[START]

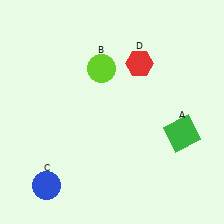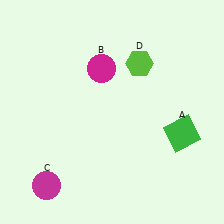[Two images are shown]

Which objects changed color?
B changed from lime to magenta. C changed from blue to magenta. D changed from red to lime.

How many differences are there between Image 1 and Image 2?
There are 3 differences between the two images.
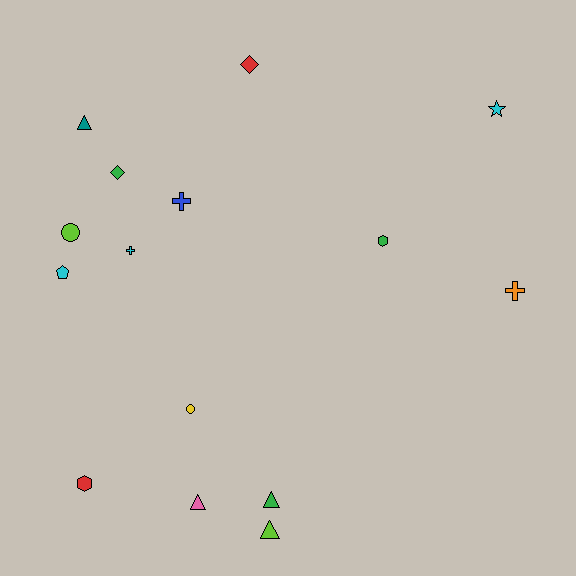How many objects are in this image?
There are 15 objects.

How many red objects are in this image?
There are 2 red objects.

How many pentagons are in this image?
There is 1 pentagon.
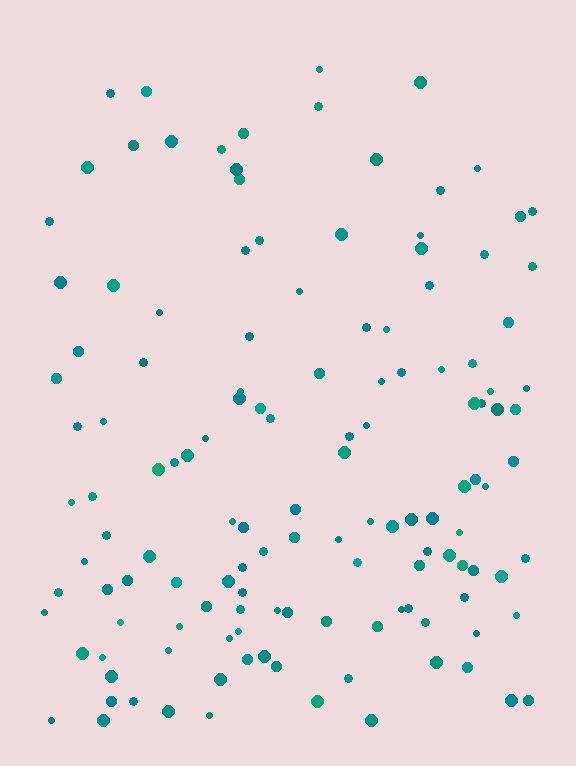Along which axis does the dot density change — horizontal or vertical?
Vertical.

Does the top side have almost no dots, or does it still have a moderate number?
Still a moderate number, just noticeably fewer than the bottom.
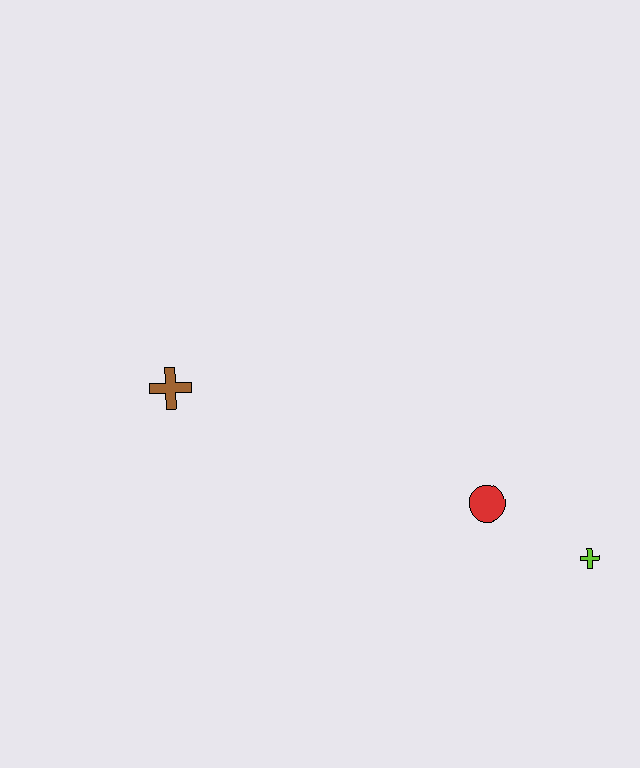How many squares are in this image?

[END]

- Exercise objective -
Repeat the material exactly as it reads, without any of its pictures.

- Worked solution -
[Two images are shown]

Which objects changed color?
B changed from lime to magenta. C changed from blue to magenta. D changed from red to lime.

How many differences are there between Image 1 and Image 2?
There are 3 differences between the two images.
How many objects are in this image?
There are 15 objects.

How many red objects are in this image?
There are 2 red objects.

How many pentagons are in this image?
There is 1 pentagon.
Along which axis does the dot density change — horizontal or vertical?
Vertical.

Does the top side have almost no dots, or does it still have a moderate number?
Still a moderate number, just noticeably fewer than the bottom.
How many squares are in this image?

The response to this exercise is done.